> [Data supplied]:

========================

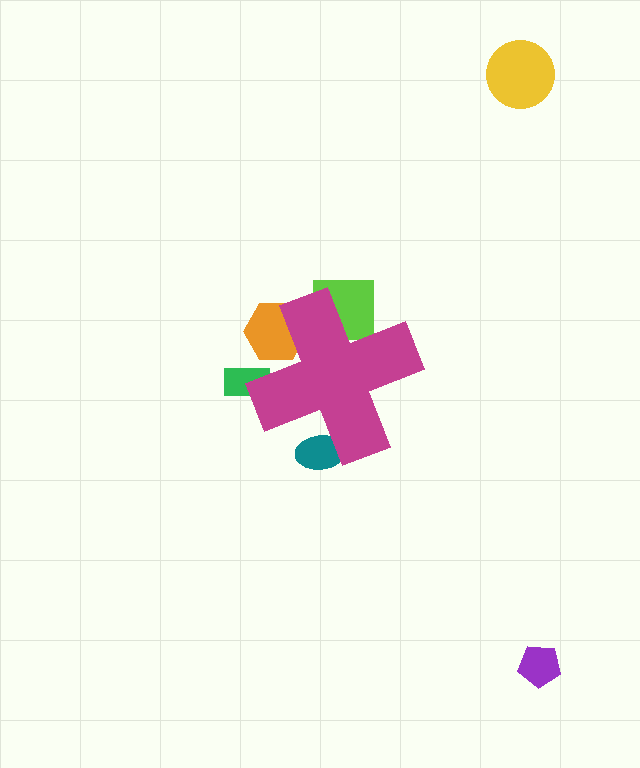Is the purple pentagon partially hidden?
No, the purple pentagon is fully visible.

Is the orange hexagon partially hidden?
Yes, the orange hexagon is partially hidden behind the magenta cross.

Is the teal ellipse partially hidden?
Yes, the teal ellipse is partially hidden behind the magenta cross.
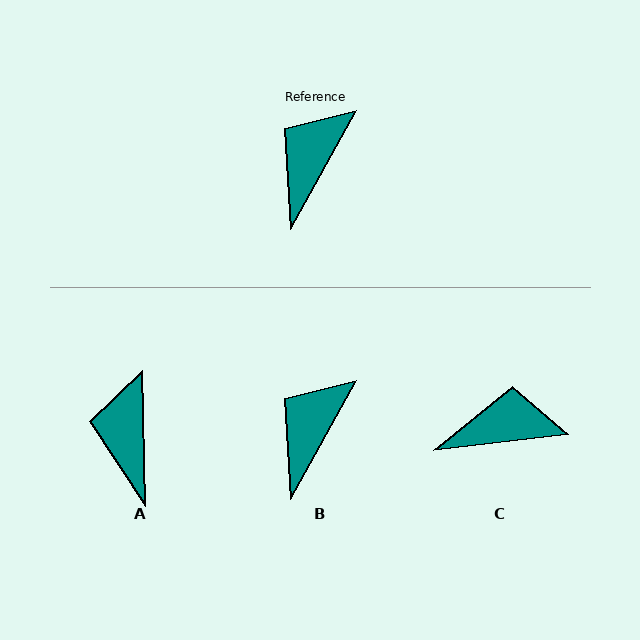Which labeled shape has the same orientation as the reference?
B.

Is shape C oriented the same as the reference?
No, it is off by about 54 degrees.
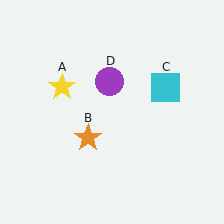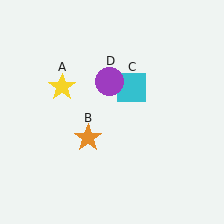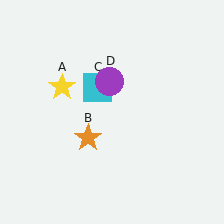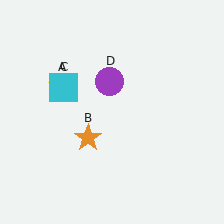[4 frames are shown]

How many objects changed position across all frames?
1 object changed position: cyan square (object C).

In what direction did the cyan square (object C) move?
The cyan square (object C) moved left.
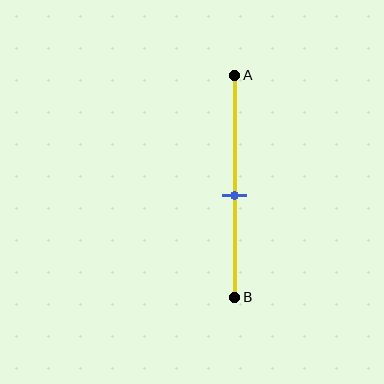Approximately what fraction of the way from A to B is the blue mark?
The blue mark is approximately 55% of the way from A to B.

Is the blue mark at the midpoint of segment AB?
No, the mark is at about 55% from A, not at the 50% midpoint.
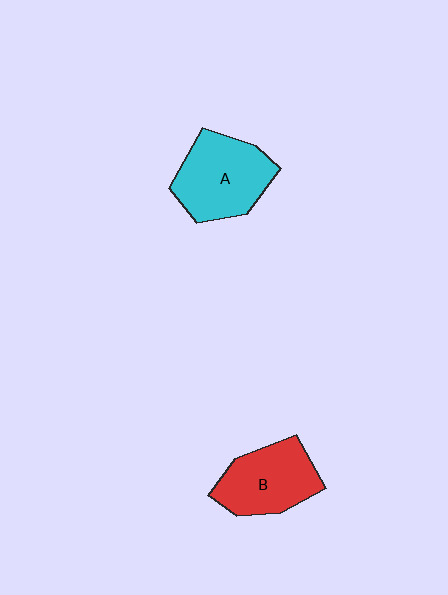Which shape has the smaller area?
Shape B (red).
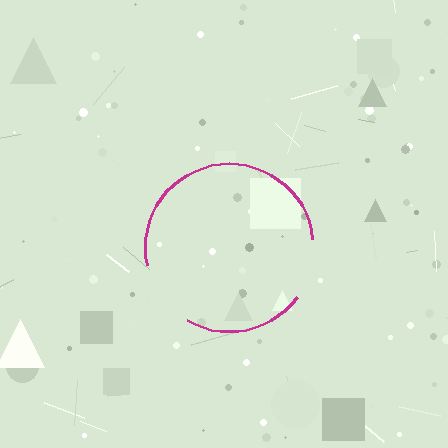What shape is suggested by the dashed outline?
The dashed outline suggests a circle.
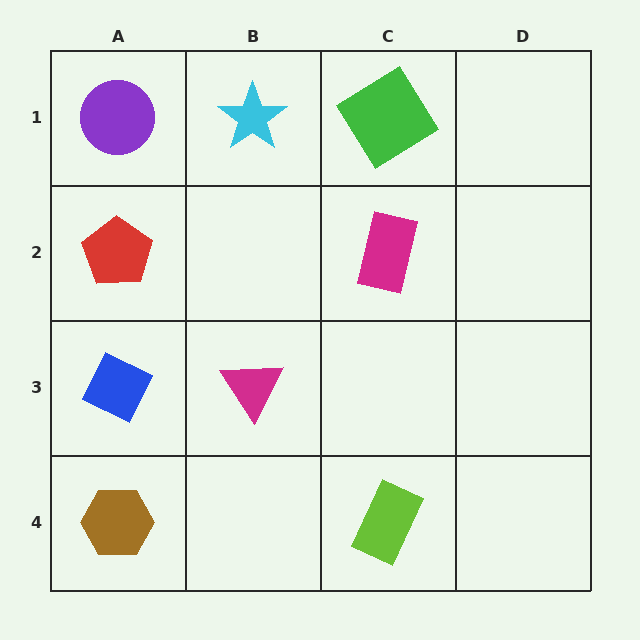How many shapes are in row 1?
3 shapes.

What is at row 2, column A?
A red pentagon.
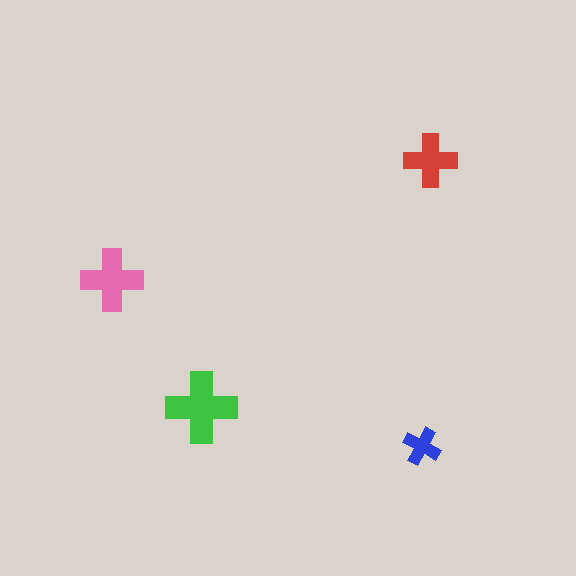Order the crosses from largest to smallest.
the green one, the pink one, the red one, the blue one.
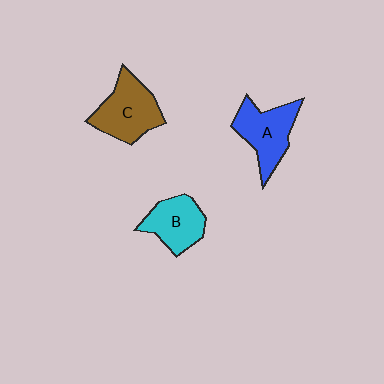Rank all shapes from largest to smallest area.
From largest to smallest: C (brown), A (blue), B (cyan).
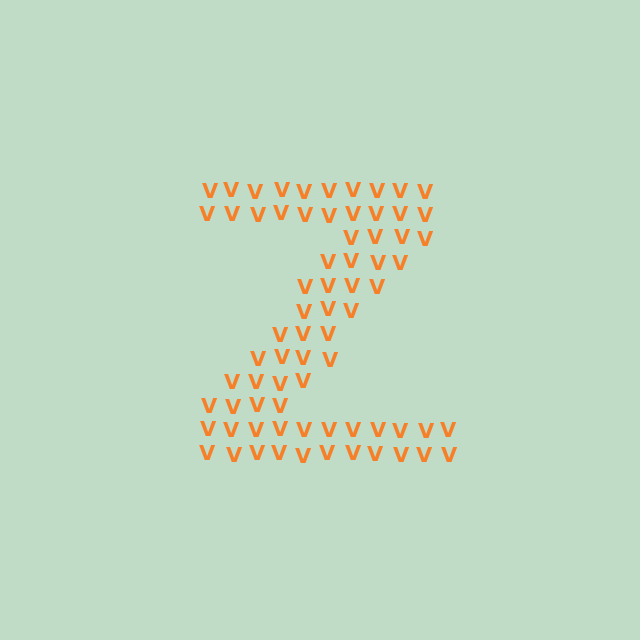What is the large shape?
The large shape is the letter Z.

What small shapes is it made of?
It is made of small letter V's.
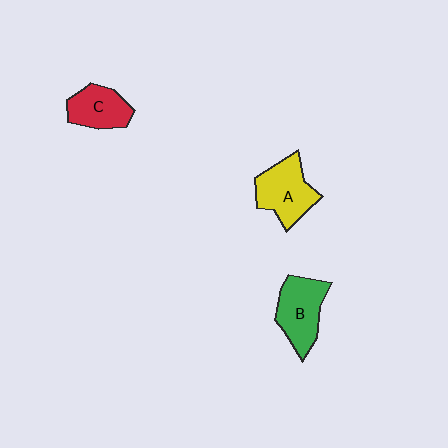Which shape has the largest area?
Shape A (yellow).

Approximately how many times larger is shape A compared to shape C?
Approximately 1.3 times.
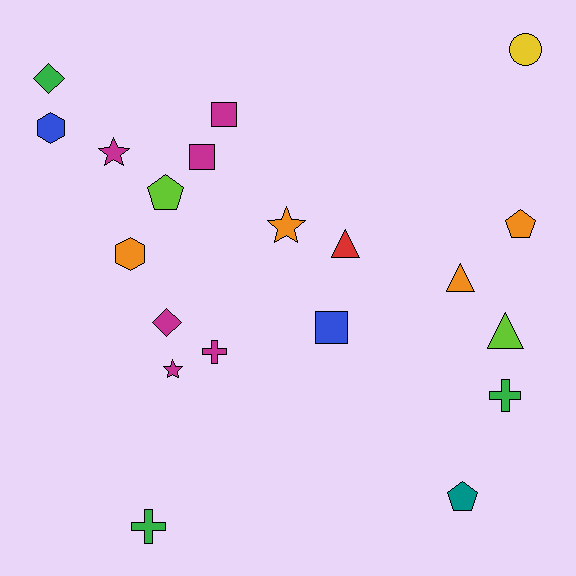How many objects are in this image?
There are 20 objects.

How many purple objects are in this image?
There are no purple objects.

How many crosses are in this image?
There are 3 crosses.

========================

Every record must be copied exactly, with the pictures left out.

Is the purple pentagon partially hidden?
No, the purple pentagon is fully visible.

Is the orange hexagon partially hidden?
Yes, the orange hexagon is partially hidden behind the magenta cross.

Is the teal ellipse partially hidden?
Yes, the teal ellipse is partially hidden behind the magenta cross.
Which labeled shape has the same orientation as the reference?
B.

Is shape C oriented the same as the reference?
No, it is off by about 54 degrees.
[4 frames are shown]

How many objects changed position across all frames?
1 object changed position: cyan square (object C).

In what direction did the cyan square (object C) move?
The cyan square (object C) moved left.
Approximately what fraction of the way from A to B is the blue mark?
The blue mark is approximately 55% of the way from A to B.

Is the blue mark at the midpoint of segment AB?
No, the mark is at about 55% from A, not at the 50% midpoint.
Which shape has the smaller area?
Shape B (red).
What shape is suggested by the dashed outline?
The dashed outline suggests a circle.
How many shapes are in row 1?
3 shapes.

What is at row 2, column A?
A red pentagon.
Order the crosses from largest to smallest.
the green one, the pink one, the red one, the blue one.
Rank all shapes from largest to smallest area.
From largest to smallest: C (brown), A (blue), B (cyan).
What is the large shape?
The large shape is the letter Z.

What small shapes is it made of?
It is made of small letter V's.
Which shape has the largest area?
Shape A (yellow).

Approximately how many times larger is shape A compared to shape C?
Approximately 1.3 times.
How many objects are in this image?
There are 20 objects.

How many purple objects are in this image?
There are no purple objects.

How many crosses are in this image?
There are 3 crosses.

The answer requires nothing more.